##### RAW RECORDS

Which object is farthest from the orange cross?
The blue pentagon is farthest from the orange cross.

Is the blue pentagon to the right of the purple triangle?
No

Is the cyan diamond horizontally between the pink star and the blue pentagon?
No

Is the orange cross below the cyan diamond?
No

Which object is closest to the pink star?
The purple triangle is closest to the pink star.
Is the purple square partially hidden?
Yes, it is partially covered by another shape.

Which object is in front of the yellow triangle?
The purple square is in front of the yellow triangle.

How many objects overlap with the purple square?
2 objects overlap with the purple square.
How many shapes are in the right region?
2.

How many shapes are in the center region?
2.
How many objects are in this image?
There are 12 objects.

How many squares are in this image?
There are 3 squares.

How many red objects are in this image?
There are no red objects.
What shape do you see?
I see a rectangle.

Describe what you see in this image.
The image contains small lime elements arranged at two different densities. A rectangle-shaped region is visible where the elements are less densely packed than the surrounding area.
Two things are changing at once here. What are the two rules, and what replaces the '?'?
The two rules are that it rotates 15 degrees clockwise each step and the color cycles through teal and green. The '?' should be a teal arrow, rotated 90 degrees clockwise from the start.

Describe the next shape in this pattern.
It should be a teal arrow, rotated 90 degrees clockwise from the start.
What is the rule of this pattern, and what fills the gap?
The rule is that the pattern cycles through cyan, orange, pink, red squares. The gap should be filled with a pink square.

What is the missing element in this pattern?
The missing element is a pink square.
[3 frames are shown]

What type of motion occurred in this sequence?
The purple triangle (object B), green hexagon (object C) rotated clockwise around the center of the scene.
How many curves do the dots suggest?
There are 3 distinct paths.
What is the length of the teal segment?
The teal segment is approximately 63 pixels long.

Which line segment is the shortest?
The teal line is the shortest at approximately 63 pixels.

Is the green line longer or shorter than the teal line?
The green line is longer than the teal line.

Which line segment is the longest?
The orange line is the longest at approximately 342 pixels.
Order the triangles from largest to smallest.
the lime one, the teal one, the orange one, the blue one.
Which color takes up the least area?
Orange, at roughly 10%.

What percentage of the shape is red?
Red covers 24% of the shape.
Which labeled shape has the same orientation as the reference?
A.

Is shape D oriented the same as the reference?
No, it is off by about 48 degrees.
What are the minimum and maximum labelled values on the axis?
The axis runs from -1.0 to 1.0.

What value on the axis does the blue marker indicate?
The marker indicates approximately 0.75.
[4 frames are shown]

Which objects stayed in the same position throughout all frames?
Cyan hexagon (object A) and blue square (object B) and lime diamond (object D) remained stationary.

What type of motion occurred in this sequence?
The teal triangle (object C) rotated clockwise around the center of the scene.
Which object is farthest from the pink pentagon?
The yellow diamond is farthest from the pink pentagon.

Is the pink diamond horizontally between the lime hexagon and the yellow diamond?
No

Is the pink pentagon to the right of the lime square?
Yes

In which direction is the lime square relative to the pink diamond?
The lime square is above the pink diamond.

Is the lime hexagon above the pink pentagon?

##########

**BRIEF:** Where a line holds "shown", copy that line.

**SOLUTION FOR THIS PROBLEM:**
[3 frames are shown]
[4 frames are shown]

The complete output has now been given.